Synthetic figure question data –
————

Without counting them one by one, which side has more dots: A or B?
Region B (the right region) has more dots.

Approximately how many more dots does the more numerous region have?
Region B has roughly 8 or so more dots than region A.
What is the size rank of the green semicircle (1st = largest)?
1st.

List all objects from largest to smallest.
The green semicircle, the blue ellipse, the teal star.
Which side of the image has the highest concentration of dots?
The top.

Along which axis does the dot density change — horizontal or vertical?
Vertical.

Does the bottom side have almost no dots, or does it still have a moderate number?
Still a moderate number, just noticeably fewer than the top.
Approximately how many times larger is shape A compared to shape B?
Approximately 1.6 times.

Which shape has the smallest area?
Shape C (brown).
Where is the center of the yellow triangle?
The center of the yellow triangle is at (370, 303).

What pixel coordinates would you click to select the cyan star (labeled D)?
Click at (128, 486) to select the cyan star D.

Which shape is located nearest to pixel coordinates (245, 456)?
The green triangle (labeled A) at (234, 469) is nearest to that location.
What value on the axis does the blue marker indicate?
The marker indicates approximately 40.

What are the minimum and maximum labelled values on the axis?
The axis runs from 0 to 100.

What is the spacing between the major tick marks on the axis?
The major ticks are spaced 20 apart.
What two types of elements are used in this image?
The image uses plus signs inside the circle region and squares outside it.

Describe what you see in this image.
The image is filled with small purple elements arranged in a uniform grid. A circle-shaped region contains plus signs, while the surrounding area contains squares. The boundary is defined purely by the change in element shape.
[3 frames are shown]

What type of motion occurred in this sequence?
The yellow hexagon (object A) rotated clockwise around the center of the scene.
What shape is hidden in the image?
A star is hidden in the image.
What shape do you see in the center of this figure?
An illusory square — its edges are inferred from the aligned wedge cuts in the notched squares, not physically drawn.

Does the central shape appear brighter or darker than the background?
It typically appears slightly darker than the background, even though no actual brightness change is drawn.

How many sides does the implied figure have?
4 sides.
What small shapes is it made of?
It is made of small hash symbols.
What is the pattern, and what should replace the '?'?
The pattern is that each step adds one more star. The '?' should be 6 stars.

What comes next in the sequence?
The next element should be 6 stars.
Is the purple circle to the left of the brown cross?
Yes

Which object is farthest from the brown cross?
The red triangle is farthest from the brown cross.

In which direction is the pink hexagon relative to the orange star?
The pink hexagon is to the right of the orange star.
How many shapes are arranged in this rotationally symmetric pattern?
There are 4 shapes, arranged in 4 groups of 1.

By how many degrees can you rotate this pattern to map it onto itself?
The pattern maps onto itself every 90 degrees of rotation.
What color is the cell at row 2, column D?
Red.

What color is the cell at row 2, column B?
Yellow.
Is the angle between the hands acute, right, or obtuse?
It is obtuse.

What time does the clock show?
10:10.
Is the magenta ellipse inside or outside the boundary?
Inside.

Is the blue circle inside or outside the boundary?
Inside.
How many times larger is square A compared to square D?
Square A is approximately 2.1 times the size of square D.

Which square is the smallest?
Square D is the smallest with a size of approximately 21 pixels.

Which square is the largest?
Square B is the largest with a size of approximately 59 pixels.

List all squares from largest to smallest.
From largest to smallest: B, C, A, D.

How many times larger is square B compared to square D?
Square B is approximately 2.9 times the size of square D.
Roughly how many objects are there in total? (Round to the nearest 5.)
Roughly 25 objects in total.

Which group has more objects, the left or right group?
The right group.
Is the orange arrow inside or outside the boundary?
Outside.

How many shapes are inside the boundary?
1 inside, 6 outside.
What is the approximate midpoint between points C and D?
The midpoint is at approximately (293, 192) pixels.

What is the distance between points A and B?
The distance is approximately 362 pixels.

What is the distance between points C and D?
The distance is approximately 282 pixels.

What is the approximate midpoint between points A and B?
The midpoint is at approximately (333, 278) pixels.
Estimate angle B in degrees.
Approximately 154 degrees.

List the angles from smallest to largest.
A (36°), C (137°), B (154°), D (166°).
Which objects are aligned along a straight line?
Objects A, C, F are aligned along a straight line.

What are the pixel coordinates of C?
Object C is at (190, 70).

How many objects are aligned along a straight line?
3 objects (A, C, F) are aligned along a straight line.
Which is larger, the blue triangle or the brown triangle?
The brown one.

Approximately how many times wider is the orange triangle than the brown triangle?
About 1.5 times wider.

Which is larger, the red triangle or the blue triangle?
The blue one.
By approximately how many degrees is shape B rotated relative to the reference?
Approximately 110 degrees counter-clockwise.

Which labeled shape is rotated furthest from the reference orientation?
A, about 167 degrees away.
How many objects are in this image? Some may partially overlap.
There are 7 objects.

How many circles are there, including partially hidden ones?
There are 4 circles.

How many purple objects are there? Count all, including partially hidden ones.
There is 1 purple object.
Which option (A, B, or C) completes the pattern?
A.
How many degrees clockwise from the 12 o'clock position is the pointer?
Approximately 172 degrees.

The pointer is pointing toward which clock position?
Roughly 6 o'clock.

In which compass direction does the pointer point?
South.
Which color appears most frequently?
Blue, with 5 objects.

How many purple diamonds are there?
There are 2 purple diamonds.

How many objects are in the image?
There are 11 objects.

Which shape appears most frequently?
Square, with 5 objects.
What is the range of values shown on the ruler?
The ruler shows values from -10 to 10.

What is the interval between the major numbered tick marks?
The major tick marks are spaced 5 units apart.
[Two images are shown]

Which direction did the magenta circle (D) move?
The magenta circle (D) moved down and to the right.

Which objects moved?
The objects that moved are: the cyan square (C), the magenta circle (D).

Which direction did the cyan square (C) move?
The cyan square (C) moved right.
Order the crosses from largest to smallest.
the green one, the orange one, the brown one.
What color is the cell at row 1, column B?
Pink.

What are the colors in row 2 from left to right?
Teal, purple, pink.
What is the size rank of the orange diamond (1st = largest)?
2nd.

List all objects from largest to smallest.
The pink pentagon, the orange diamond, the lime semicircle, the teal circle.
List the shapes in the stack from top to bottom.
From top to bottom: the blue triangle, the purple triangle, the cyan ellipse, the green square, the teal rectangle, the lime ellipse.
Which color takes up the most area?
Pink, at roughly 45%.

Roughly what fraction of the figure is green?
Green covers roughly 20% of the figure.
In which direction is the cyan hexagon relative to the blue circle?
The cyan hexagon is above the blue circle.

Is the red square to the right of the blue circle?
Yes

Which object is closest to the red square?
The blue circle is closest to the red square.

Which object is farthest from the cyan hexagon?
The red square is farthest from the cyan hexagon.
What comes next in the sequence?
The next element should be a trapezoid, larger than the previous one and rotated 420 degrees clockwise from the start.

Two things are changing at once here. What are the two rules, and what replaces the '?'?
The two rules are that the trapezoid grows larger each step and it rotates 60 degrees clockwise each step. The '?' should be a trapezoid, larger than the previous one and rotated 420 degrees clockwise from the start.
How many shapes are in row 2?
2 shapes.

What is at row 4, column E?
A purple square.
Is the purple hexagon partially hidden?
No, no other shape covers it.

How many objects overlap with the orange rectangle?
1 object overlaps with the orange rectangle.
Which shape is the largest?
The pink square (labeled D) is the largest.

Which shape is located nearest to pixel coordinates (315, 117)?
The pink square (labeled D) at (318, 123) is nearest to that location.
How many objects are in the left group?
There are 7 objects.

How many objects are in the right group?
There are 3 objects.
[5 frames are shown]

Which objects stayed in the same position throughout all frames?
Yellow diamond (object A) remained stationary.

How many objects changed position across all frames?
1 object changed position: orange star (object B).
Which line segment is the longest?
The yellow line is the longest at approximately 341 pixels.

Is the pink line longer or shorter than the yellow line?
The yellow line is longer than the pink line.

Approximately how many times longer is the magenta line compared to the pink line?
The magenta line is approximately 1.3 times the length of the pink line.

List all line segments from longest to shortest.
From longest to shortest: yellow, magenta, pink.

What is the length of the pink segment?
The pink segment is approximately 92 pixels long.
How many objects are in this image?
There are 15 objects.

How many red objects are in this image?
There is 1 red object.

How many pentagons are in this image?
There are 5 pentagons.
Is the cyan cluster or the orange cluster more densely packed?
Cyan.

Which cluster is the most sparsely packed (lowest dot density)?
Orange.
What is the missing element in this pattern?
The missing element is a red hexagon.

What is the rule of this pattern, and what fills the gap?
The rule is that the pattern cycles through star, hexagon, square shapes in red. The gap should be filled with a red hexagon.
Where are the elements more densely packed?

————

WHAT YOU HAVE TO DO –
Restate the first line and every line after it, word for word, stopping once the line with "[3 frames are shown]" is done.

EXERCISE ANSWER –
Without counting them one by one, which side has more dots: A or B?
Region B (the right region) has more dots.

Approximately how many more dots does the more numerous region have?
Region B has roughly 8 or so more dots than region A.
What is the size rank of the green semicircle (1st = largest)?
1st.

List all objects from largest to smallest.
The green semicircle, the blue ellipse, the teal star.
Which side of the image has the highest concentration of dots?
The top.

Along which axis does the dot density change — horizontal or vertical?
Vertical.

Does the bottom side have almost no dots, or does it still have a moderate number?
Still a moderate number, just noticeably fewer than the top.
Approximately how many times larger is shape A compared to shape B?
Approximately 1.6 times.

Which shape has the smallest area?
Shape C (brown).
Where is the center of the yellow triangle?
The center of the yellow triangle is at (370, 303).

What pixel coordinates would you click to select the cyan star (labeled D)?
Click at (128, 486) to select the cyan star D.

Which shape is located nearest to pixel coordinates (245, 456)?
The green triangle (labeled A) at (234, 469) is nearest to that location.
What value on the axis does the blue marker indicate?
The marker indicates approximately 40.

What are the minimum and maximum labelled values on the axis?
The axis runs from 0 to 100.

What is the spacing between the major tick marks on the axis?
The major ticks are spaced 20 apart.
What two types of elements are used in this image?
The image uses plus signs inside the circle region and squares outside it.

Describe what you see in this image.
The image is filled with small purple elements arranged in a uniform grid. A circle-shaped region contains plus signs, while the surrounding area contains squares. The boundary is defined purely by the change in element shape.
[3 frames are shown]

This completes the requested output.